Only the lines from the one with "Is the green" through the one with "What is at row 3, column 2?", inclusive, should be echoed exactly; pictures are left out.

RECORDED INFORMATION –
=-=-=-=-=

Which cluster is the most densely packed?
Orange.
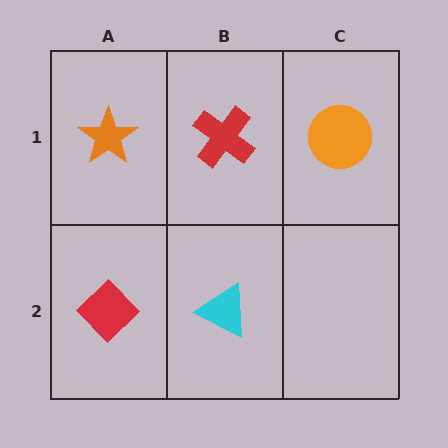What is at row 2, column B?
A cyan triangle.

=-=-=-=-=

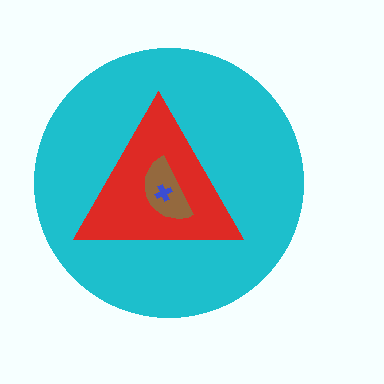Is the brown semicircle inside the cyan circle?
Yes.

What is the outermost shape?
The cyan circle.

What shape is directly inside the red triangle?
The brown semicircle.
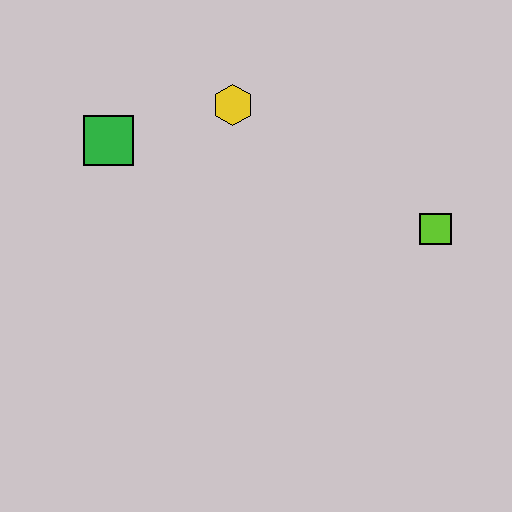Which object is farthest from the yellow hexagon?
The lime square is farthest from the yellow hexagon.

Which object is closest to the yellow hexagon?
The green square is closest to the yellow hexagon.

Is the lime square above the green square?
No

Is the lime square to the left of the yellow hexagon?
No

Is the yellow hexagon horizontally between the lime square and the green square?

=-=-=-=-=

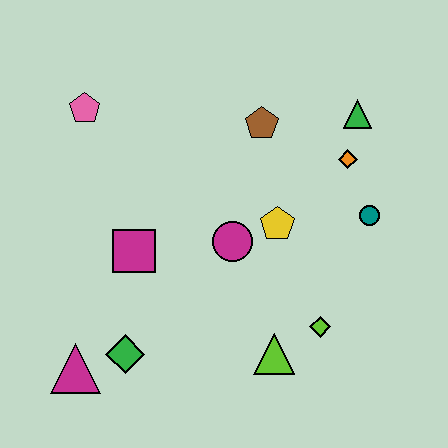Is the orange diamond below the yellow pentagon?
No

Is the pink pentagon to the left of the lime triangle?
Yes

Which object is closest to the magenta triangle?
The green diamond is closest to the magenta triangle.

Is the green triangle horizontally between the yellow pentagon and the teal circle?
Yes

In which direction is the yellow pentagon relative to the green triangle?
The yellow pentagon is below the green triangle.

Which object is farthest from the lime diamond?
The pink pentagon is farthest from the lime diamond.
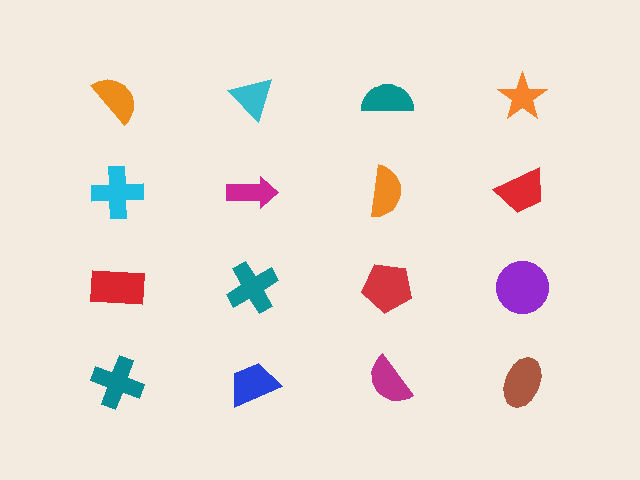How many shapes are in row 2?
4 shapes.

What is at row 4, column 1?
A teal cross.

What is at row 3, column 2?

=-=-=-=-=

PROBLEM SOLUTION –
Is the green triangle horizontally between the yellow pentagon and the teal circle?
Yes

In which direction is the yellow pentagon relative to the green triangle?
The yellow pentagon is below the green triangle.

Which object is farthest from the lime diamond?
The pink pentagon is farthest from the lime diamond.
How many shapes are in row 2?
4 shapes.

What is at row 4, column 1?
A teal cross.

What is at row 3, column 2?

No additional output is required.